** START Dataset records **

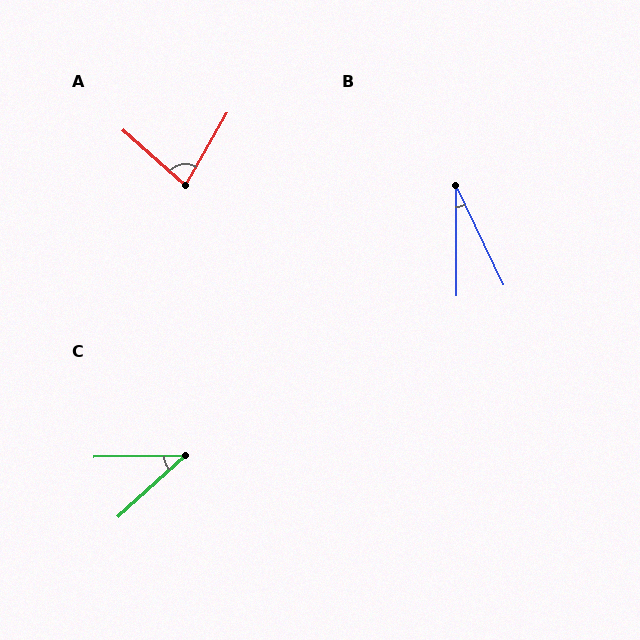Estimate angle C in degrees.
Approximately 42 degrees.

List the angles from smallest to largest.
B (25°), C (42°), A (78°).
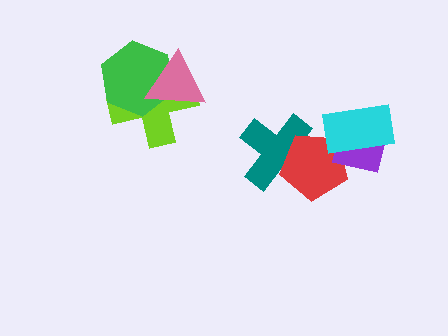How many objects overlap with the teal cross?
1 object overlaps with the teal cross.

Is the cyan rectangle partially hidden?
No, no other shape covers it.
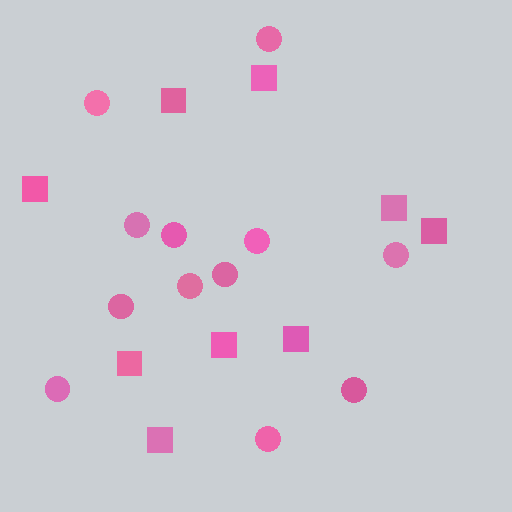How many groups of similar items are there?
There are 2 groups: one group of squares (9) and one group of circles (12).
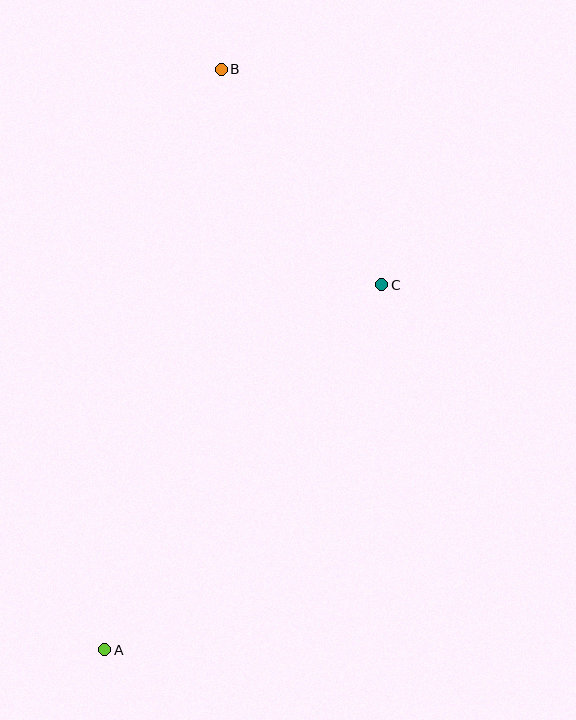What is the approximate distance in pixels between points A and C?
The distance between A and C is approximately 458 pixels.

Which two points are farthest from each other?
Points A and B are farthest from each other.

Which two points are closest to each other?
Points B and C are closest to each other.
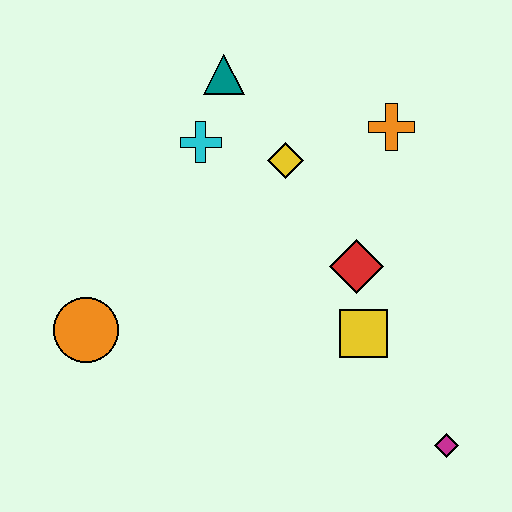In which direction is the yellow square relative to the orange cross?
The yellow square is below the orange cross.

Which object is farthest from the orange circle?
The magenta diamond is farthest from the orange circle.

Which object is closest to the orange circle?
The cyan cross is closest to the orange circle.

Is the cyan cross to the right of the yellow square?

** END Dataset records **

Omitting all images, print the listing exactly.

Estimate angle C in degrees.
Approximately 42 degrees.

List the angles from smallest to largest.
B (25°), C (42°), A (78°).
How many objects overlap with the teal cross?
1 object overlaps with the teal cross.

Is the cyan rectangle partially hidden?
No, no other shape covers it.
How many groups of similar items are there?
There are 2 groups: one group of squares (9) and one group of circles (12).
What is the approximate distance in pixels between points A and C?
The distance between A and C is approximately 458 pixels.

Which two points are farthest from each other?
Points A and B are farthest from each other.

Which two points are closest to each other?
Points B and C are closest to each other.
In which direction is the yellow square relative to the orange cross?
The yellow square is below the orange cross.

Which object is farthest from the orange circle?
The magenta diamond is farthest from the orange circle.

Which object is closest to the orange circle?
The cyan cross is closest to the orange circle.

Is the cyan cross to the right of the yellow square?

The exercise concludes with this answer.